> **WHAT YOU SHOULD DO**
Using the records below, locate all lines containing "shown" and return them.

> **PROVIDED RECORDS**
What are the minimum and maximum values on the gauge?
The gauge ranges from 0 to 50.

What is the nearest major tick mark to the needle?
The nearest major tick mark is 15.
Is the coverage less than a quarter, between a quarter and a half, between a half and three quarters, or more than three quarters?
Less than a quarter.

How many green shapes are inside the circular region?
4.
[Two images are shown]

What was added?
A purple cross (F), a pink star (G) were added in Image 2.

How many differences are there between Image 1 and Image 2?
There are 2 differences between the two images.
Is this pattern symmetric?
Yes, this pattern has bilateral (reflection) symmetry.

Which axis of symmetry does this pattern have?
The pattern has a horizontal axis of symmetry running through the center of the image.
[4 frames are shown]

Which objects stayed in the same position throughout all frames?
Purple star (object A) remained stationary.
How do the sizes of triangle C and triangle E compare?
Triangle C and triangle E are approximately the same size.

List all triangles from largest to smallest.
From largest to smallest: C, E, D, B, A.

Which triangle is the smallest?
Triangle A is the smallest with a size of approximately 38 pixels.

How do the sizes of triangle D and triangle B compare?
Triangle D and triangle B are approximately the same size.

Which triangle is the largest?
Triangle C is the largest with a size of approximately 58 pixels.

==

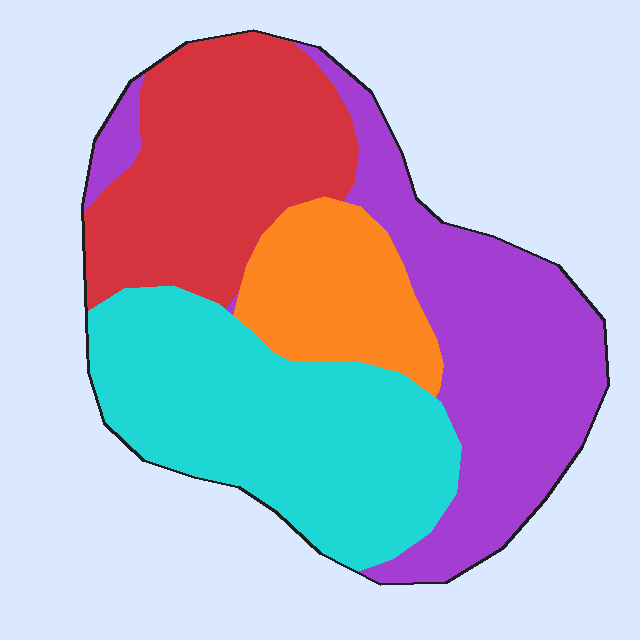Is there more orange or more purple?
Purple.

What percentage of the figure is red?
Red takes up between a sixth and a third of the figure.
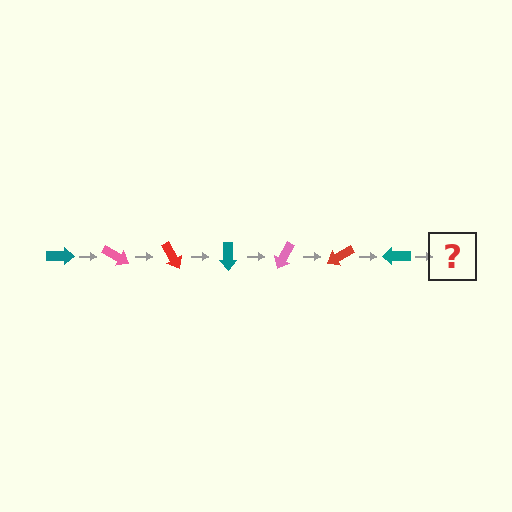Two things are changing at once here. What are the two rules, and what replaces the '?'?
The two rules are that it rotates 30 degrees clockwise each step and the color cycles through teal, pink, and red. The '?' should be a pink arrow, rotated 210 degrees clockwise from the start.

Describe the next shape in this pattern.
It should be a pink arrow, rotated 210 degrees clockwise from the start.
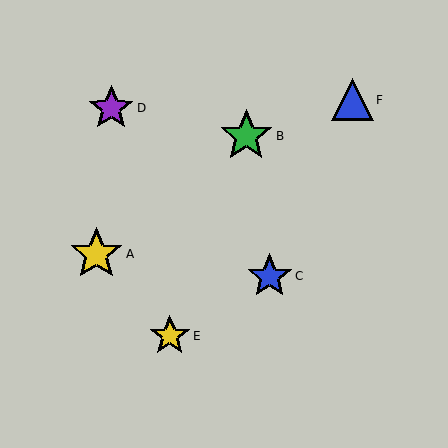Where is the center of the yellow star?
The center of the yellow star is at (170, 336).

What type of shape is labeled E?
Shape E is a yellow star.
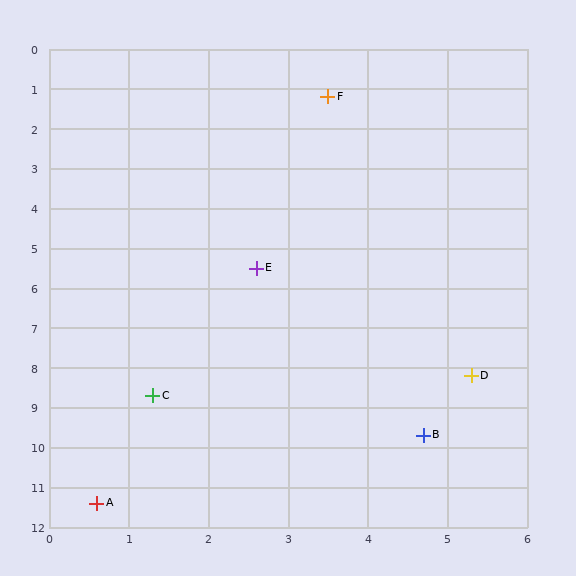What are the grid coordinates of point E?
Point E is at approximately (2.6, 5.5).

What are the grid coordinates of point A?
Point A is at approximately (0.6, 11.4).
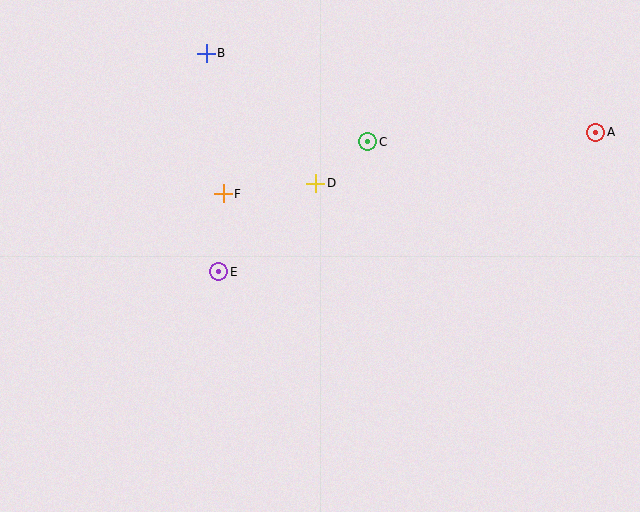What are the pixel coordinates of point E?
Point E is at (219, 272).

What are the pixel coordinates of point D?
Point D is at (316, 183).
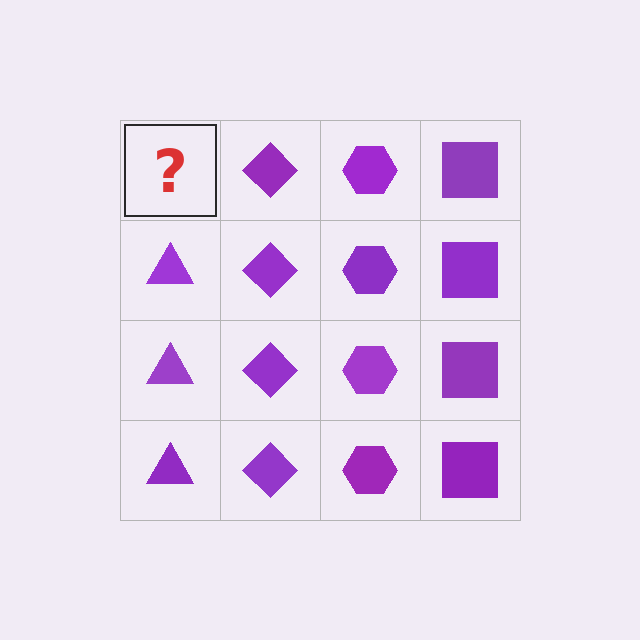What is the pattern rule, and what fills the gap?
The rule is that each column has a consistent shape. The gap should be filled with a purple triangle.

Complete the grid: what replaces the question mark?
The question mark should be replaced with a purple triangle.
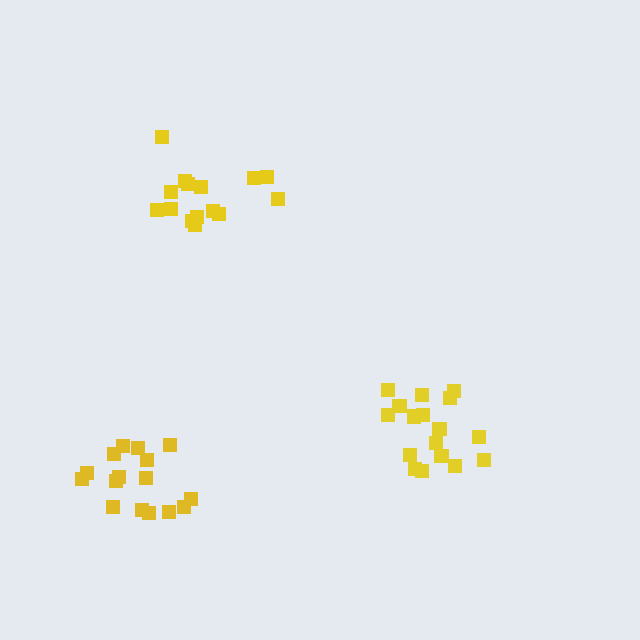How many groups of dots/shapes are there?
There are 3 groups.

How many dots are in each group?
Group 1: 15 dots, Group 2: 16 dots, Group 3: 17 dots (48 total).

---

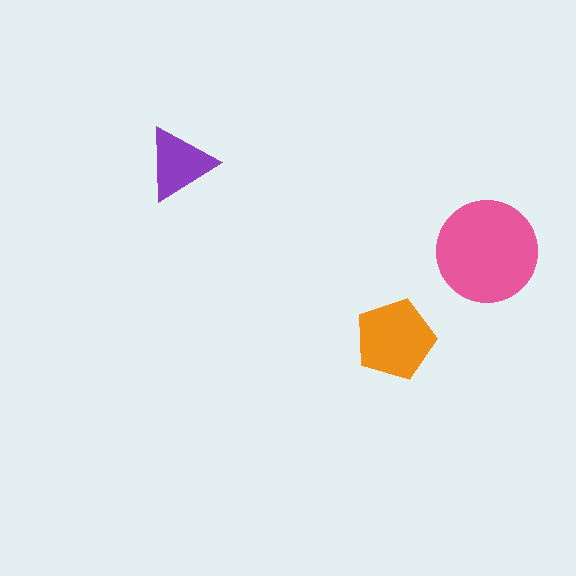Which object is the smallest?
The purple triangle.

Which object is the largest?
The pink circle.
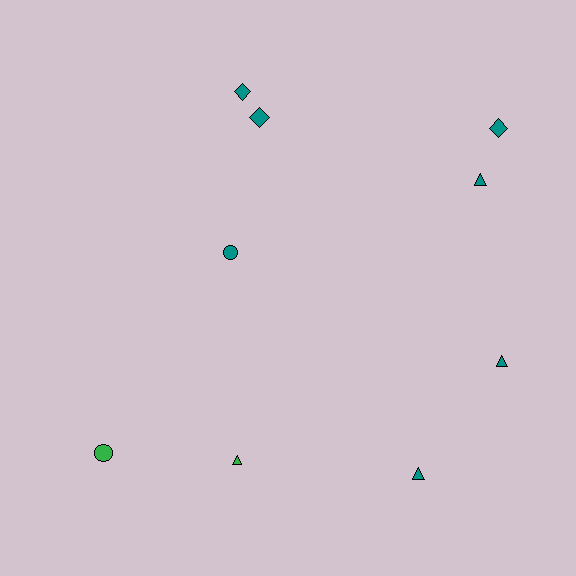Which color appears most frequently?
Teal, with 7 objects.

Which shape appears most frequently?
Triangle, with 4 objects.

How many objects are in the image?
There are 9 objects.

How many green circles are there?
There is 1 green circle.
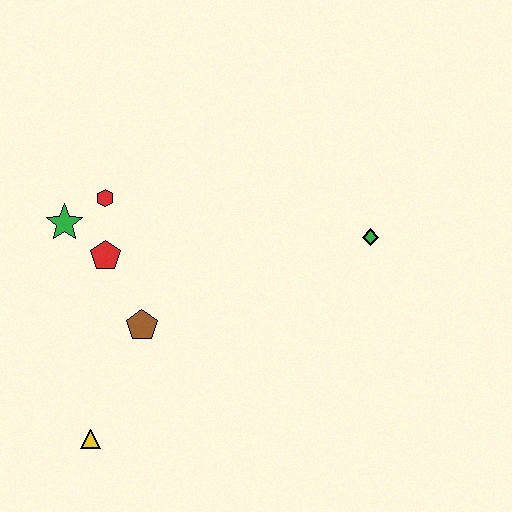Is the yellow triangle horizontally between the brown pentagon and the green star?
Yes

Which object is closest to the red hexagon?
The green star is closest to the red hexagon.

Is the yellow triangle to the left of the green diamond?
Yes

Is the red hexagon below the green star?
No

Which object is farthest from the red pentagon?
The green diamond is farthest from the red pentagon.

> **EXERCISE OUTPUT**
[Two images are shown]
[4 frames are shown]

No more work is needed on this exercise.